Copy out the listing in full, exactly as written, but not its pictures.

::::::::

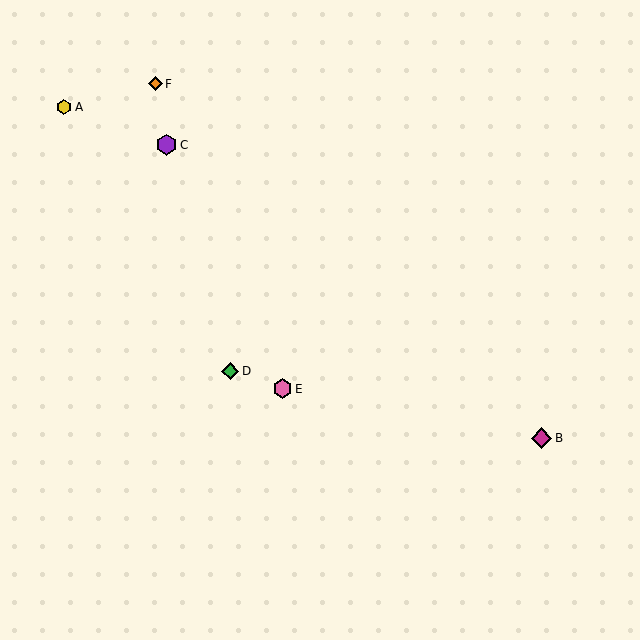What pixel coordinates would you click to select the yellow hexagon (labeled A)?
Click at (64, 107) to select the yellow hexagon A.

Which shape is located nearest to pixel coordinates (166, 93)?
The orange diamond (labeled F) at (155, 84) is nearest to that location.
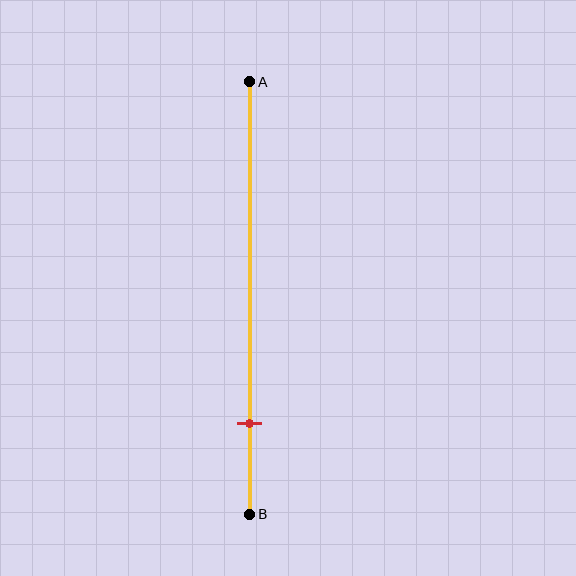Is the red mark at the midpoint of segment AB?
No, the mark is at about 80% from A, not at the 50% midpoint.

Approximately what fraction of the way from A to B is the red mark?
The red mark is approximately 80% of the way from A to B.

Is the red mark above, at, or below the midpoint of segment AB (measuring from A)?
The red mark is below the midpoint of segment AB.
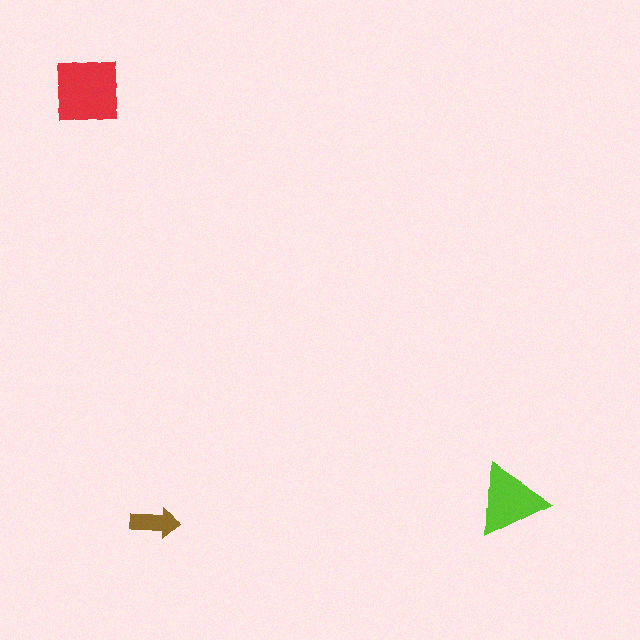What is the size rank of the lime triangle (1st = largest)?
2nd.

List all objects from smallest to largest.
The brown arrow, the lime triangle, the red square.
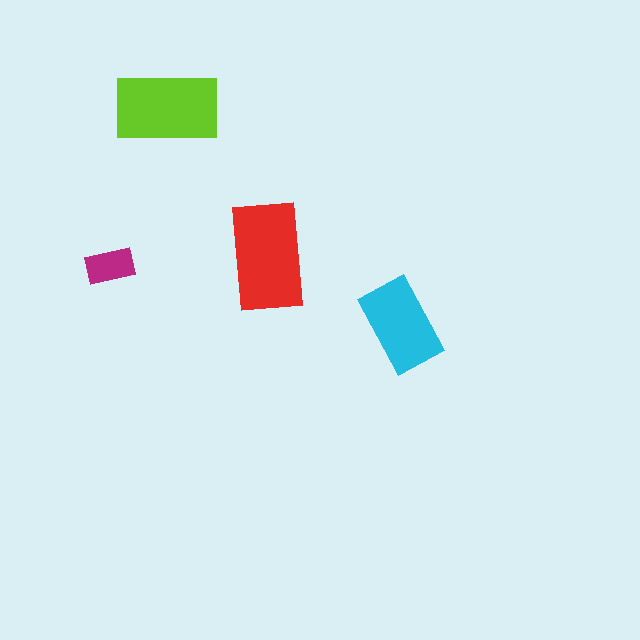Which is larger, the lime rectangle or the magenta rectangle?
The lime one.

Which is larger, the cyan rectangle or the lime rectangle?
The lime one.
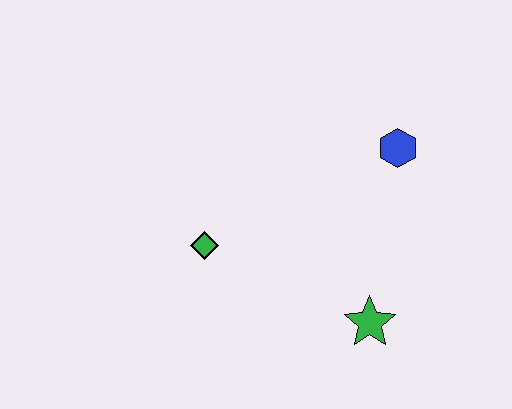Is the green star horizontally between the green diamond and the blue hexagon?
Yes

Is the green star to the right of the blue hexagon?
No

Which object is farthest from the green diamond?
The blue hexagon is farthest from the green diamond.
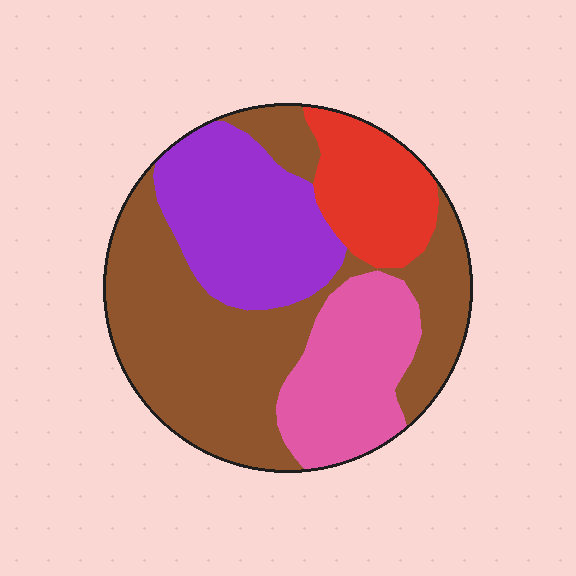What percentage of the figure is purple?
Purple takes up less than a quarter of the figure.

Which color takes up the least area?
Red, at roughly 15%.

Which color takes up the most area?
Brown, at roughly 45%.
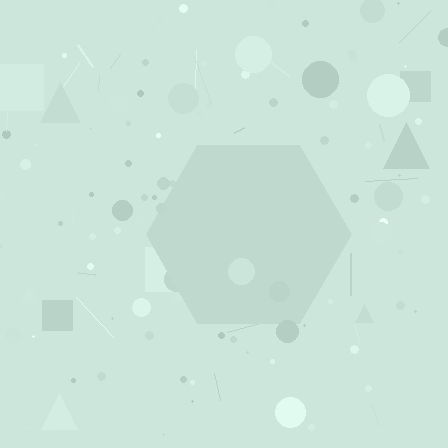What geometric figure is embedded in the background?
A hexagon is embedded in the background.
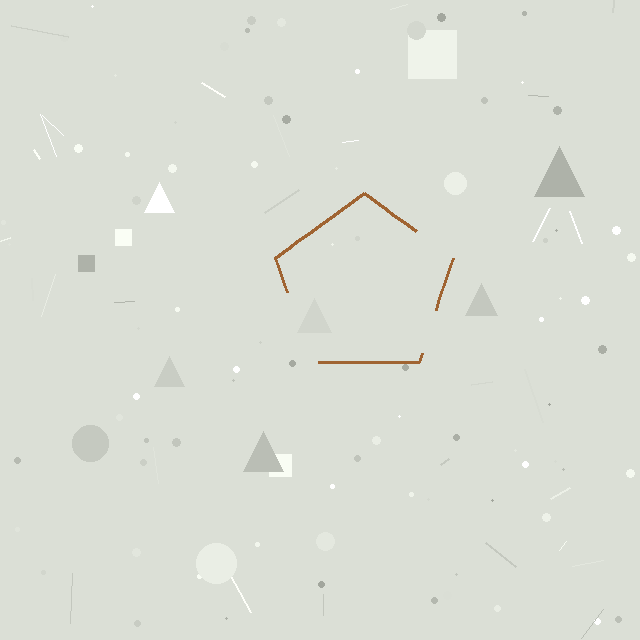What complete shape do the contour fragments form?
The contour fragments form a pentagon.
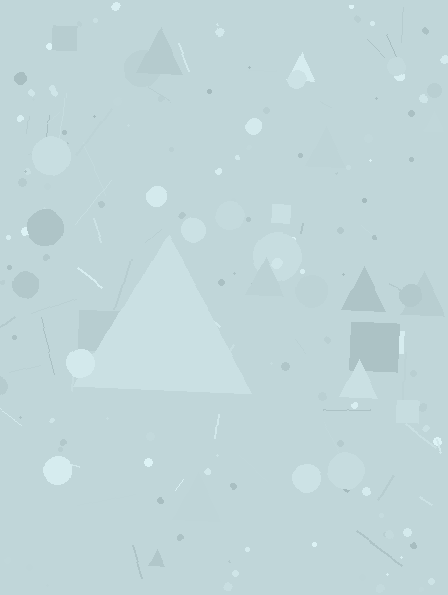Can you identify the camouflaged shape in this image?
The camouflaged shape is a triangle.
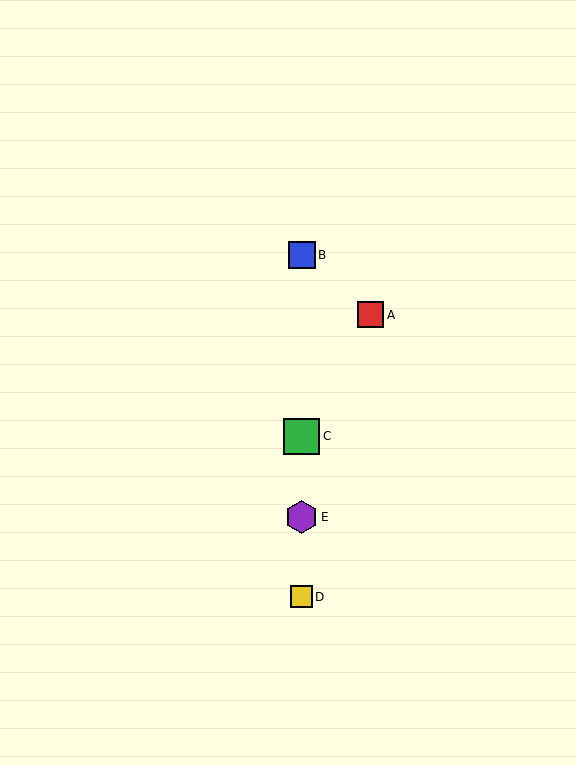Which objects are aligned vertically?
Objects B, C, D, E are aligned vertically.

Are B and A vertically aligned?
No, B is at x≈302 and A is at x≈371.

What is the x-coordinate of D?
Object D is at x≈302.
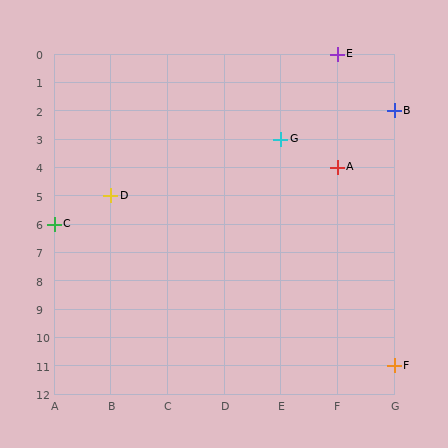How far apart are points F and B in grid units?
Points F and B are 9 rows apart.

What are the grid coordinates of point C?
Point C is at grid coordinates (A, 6).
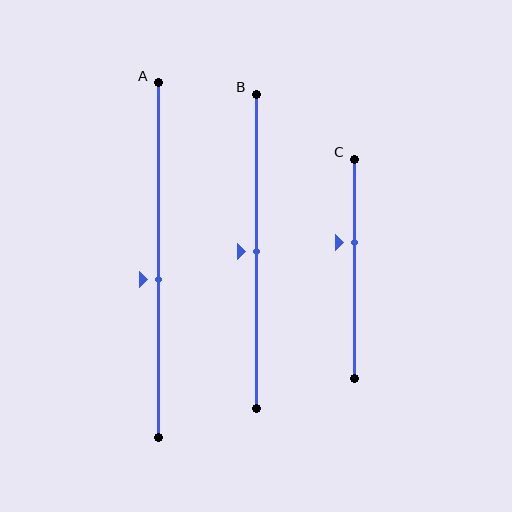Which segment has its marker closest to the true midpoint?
Segment B has its marker closest to the true midpoint.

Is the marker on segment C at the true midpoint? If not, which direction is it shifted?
No, the marker on segment C is shifted upward by about 12% of the segment length.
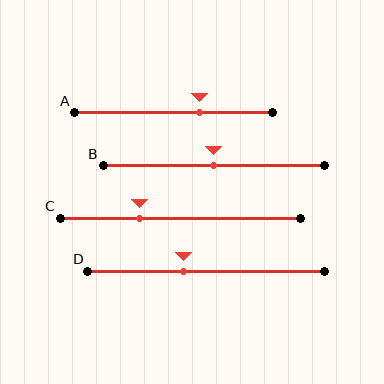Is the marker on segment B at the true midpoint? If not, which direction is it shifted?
Yes, the marker on segment B is at the true midpoint.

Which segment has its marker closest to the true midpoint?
Segment B has its marker closest to the true midpoint.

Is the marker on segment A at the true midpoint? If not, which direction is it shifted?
No, the marker on segment A is shifted to the right by about 13% of the segment length.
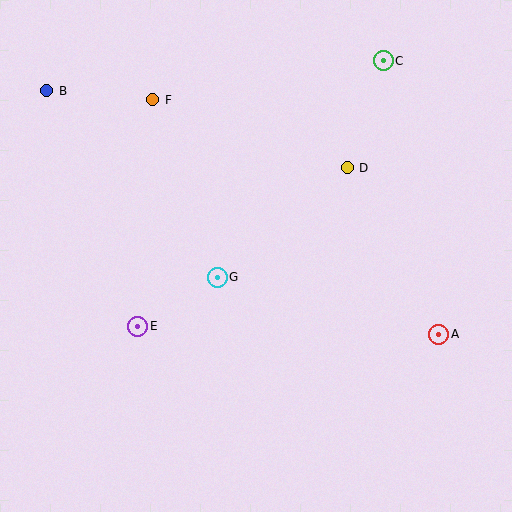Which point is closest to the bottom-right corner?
Point A is closest to the bottom-right corner.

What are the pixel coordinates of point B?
Point B is at (46, 91).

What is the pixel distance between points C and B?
The distance between C and B is 338 pixels.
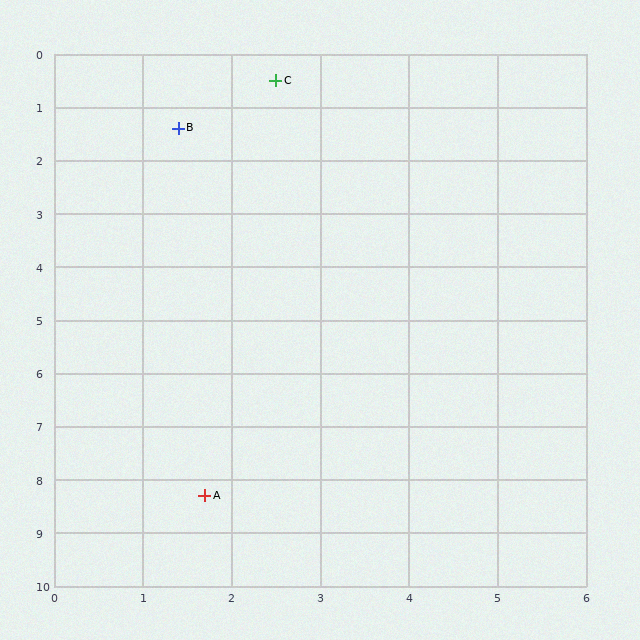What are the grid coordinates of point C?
Point C is at approximately (2.5, 0.5).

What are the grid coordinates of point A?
Point A is at approximately (1.7, 8.3).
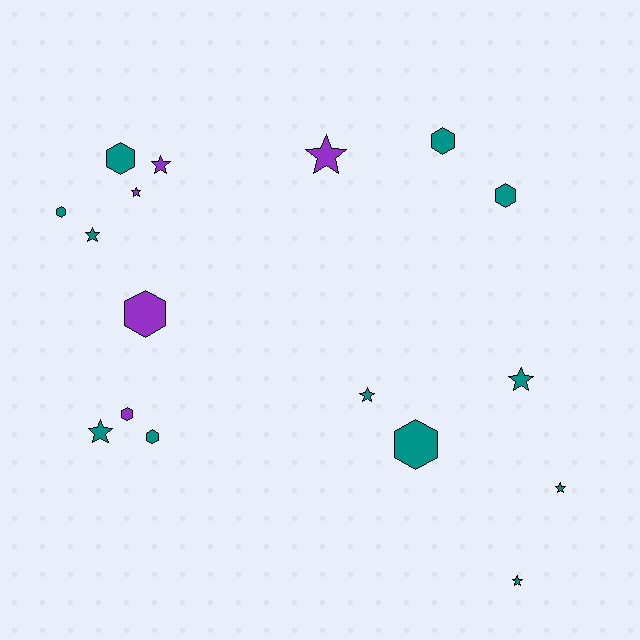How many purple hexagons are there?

::::::::

Worked solution —
What pixel coordinates would you click to select the yellow hexagon (labeled A)?
Click at (64, 107) to select the yellow hexagon A.

Which shape is located nearest to pixel coordinates (166, 93)?
The orange diamond (labeled F) at (155, 84) is nearest to that location.
Is the red mark at the midpoint of segment AB?
No, the mark is at about 80% from A, not at the 50% midpoint.

Approximately what fraction of the way from A to B is the red mark?
The red mark is approximately 80% of the way from A to B.

Is the red mark above, at, or below the midpoint of segment AB (measuring from A)?
The red mark is below the midpoint of segment AB.
What is the size rank of the lime triangle (1st = largest)?
2nd.

List all objects from smallest to largest.
The brown arrow, the lime triangle, the red square.
Which is larger, the lime rectangle or the magenta rectangle?
The lime one.

Which is larger, the cyan rectangle or the lime rectangle?
The lime one.
Is the green star horizontally between the green diamond and the blue hexagon?
Yes

Is the green star to the right of the blue hexagon?
No

Which object is farthest from the green diamond?
The blue hexagon is farthest from the green diamond.
What percentage of the figure is purple?
Purple takes up less than a quarter of the figure.

Which color takes up the least area?
Red, at roughly 15%.

Which color takes up the most area?
Brown, at roughly 45%.
What geometric figure is embedded in the background?
A hexagon is embedded in the background.
What complete shape do the contour fragments form?
The contour fragments form a pentagon.
Can you identify the camouflaged shape in this image?
The camouflaged shape is a triangle.
Which objects are aligned vertically?
Objects B, C, D, E are aligned vertically.

Are B and A vertically aligned?
No, B is at x≈302 and A is at x≈371.

What is the x-coordinate of D?
Object D is at x≈302.
How far apart are points F and B in grid units?
Points F and B are 9 rows apart.

What are the grid coordinates of point C?
Point C is at grid coordinates (A, 6).
Which segment has its marker closest to the true midpoint?
Segment B has its marker closest to the true midpoint.

Is the marker on segment C at the true midpoint? If not, which direction is it shifted?
No, the marker on segment C is shifted upward by about 12% of the segment length.
Is the marker on segment B at the true midpoint? If not, which direction is it shifted?
Yes, the marker on segment B is at the true midpoint.

Which segment has its marker closest to the true midpoint?
Segment B has its marker closest to the true midpoint.

Is the marker on segment A at the true midpoint? If not, which direction is it shifted?
No, the marker on segment A is shifted to the right by about 13% of the segment length.
Which point is closest to the bottom-right corner?
Point A is closest to the bottom-right corner.

What are the pixel coordinates of point B?
Point B is at (46, 91).

What is the pixel distance between points C and B?
The distance between C and B is 338 pixels.
What are the grid coordinates of point C?
Point C is at approximately (2.5, 0.5).

What are the grid coordinates of point A?
Point A is at approximately (1.7, 8.3).
How many purple hexagons are there?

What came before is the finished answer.